Information given
▼
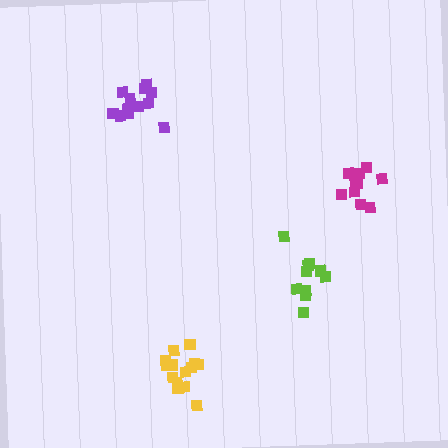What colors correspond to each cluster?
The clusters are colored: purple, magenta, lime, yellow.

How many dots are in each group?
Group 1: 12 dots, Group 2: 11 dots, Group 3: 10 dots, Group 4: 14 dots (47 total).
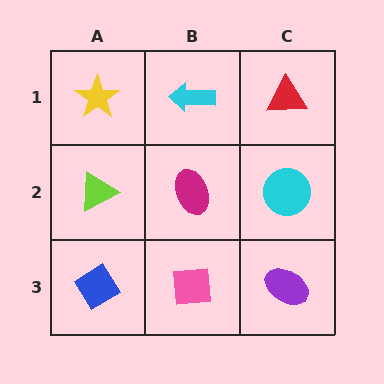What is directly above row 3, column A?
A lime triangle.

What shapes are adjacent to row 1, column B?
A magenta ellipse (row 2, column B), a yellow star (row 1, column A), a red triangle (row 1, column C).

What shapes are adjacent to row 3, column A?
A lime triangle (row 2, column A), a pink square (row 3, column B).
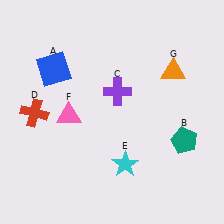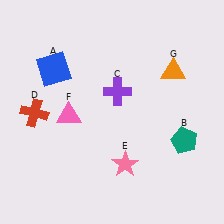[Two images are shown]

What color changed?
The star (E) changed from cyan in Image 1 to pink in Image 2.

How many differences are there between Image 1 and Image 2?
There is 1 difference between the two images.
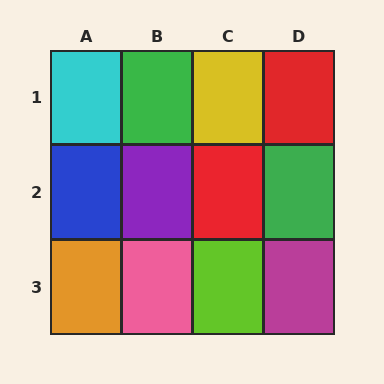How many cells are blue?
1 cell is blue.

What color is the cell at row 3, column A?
▲
Exercise brief
Make an exact copy of every entry above, but keep the pictures out of it.

Result
What colors correspond to each cluster?
The clusters are colored: purple, magenta, lime, yellow.

How many dots are in each group?
Group 1: 12 dots, Group 2: 11 dots, Group 3: 10 dots, Group 4: 14 dots (47 total).
What is directly above row 3, column A?
A lime triangle.

What shapes are adjacent to row 1, column B?
A magenta ellipse (row 2, column B), a yellow star (row 1, column A), a red triangle (row 1, column C).

What shapes are adjacent to row 3, column A?
A lime triangle (row 2, column A), a pink square (row 3, column B).
[Two images are shown]

What color changed?
The star (E) changed from cyan in Image 1 to pink in Image 2.

How many differences are there between Image 1 and Image 2?
There is 1 difference between the two images.
How many cells are blue?
1 cell is blue.

What color is the cell at row 3, column A?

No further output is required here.